## What the exercise asks
Each entry below should be echoed exactly, with pictures omitted.

## Entries provided
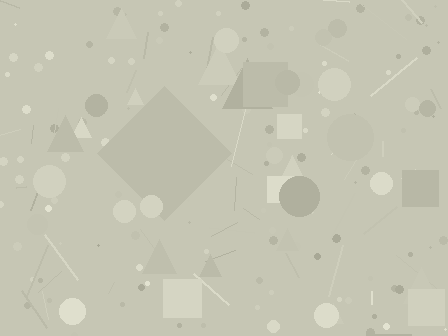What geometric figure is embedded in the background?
A diamond is embedded in the background.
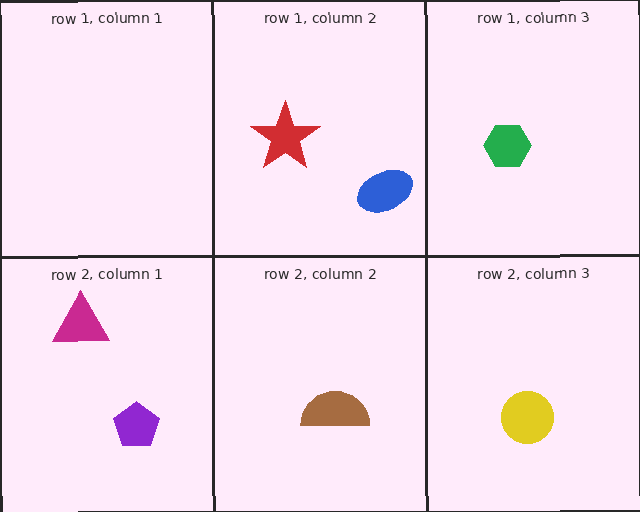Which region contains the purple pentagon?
The row 2, column 1 region.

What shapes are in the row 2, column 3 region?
The yellow circle.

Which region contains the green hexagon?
The row 1, column 3 region.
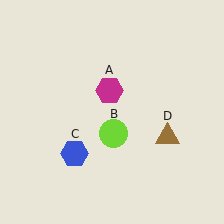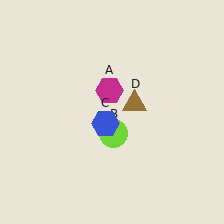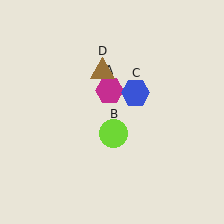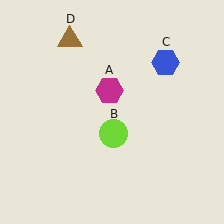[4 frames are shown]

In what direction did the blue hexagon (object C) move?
The blue hexagon (object C) moved up and to the right.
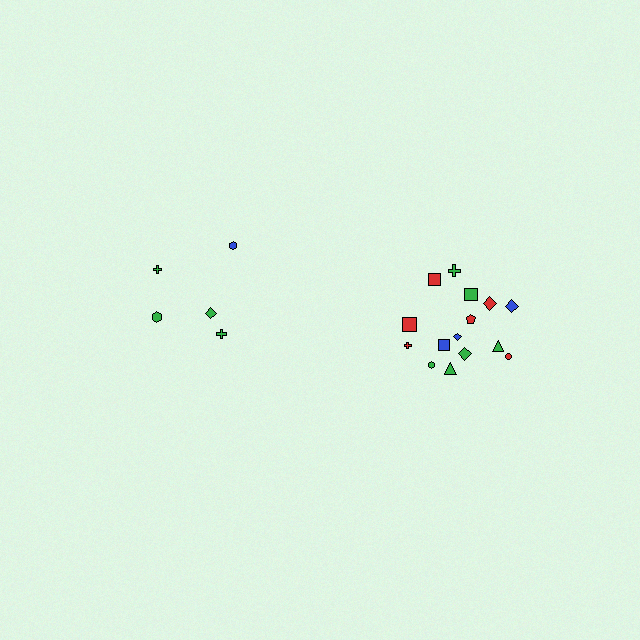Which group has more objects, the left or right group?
The right group.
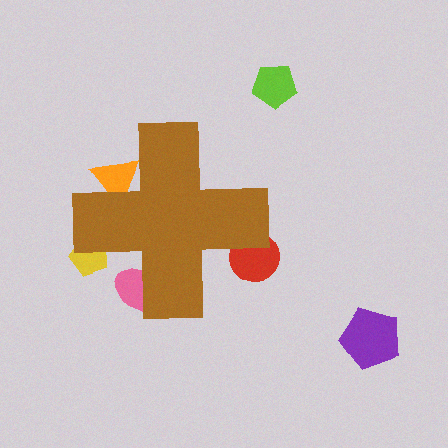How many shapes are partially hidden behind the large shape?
4 shapes are partially hidden.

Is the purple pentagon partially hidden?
No, the purple pentagon is fully visible.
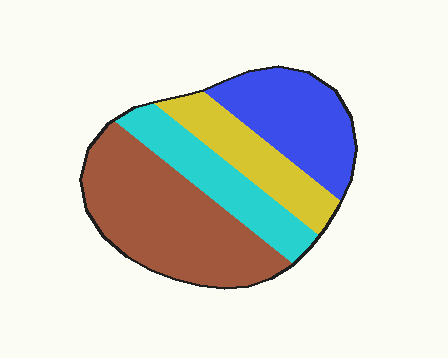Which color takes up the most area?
Brown, at roughly 40%.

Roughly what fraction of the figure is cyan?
Cyan covers 19% of the figure.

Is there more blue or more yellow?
Blue.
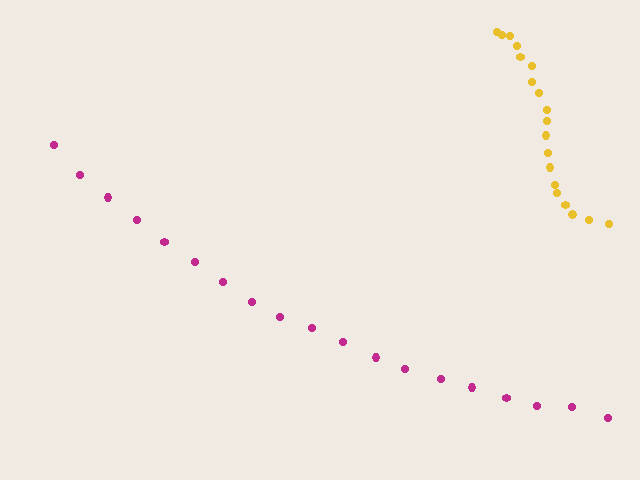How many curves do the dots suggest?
There are 2 distinct paths.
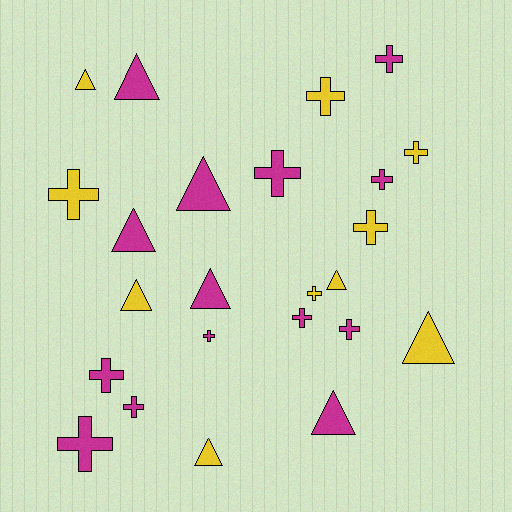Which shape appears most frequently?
Cross, with 14 objects.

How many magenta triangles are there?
There are 5 magenta triangles.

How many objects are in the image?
There are 24 objects.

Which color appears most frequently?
Magenta, with 14 objects.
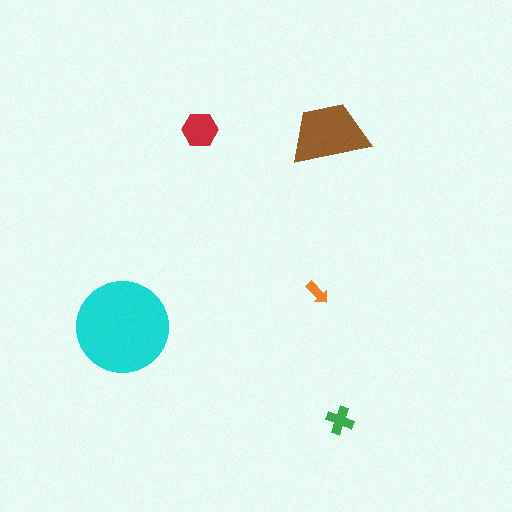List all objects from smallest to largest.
The orange arrow, the green cross, the red hexagon, the brown trapezoid, the cyan circle.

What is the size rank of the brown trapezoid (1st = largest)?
2nd.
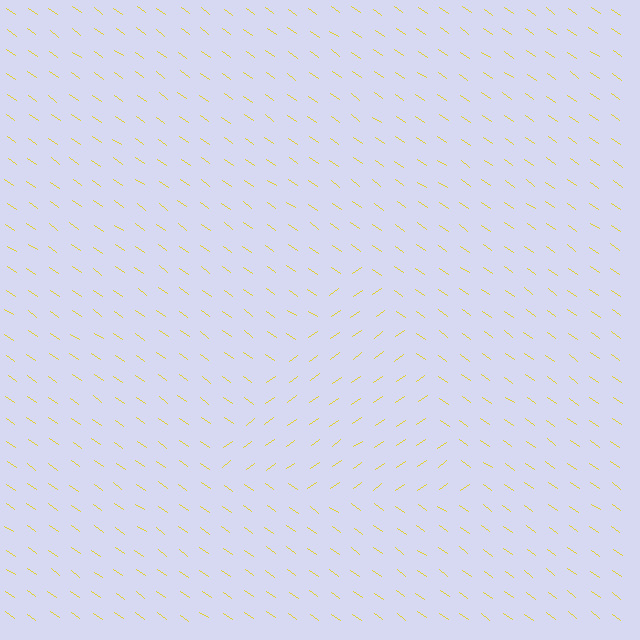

## Response to the exercise
What geometric figure is embedded in the background?
A diamond is embedded in the background.
Which region contains the purple pentagon?
The row 2, column 1 region.

What shapes are in the row 2, column 3 region?
The yellow circle.

Which region contains the green hexagon?
The row 1, column 3 region.
[4 frames are shown]

In what direction did the blue hexagon (object C) move?
The blue hexagon (object C) moved up and to the right.
Which group has more objects, the left or right group?
The right group.
How many shapes are partially hidden behind the large shape?
4 shapes are partially hidden.

Is the purple pentagon partially hidden?
No, the purple pentagon is fully visible.
Which color takes up the most area?
Brown, at roughly 40%.

Roughly what fraction of the figure is cyan?
Cyan covers 19% of the figure.

Is there more blue or more yellow?
Blue.
How many curves do the dots suggest?
There are 2 distinct paths.
Which shape appears most frequently?
Cross, with 14 objects.

How many magenta triangles are there?
There are 5 magenta triangles.

How many objects are in the image?
There are 24 objects.

Which color appears most frequently?
Magenta, with 14 objects.
List all objects from smallest to largest.
The orange arrow, the green cross, the red hexagon, the brown trapezoid, the cyan circle.

What is the size rank of the brown trapezoid (1st = largest)?
2nd.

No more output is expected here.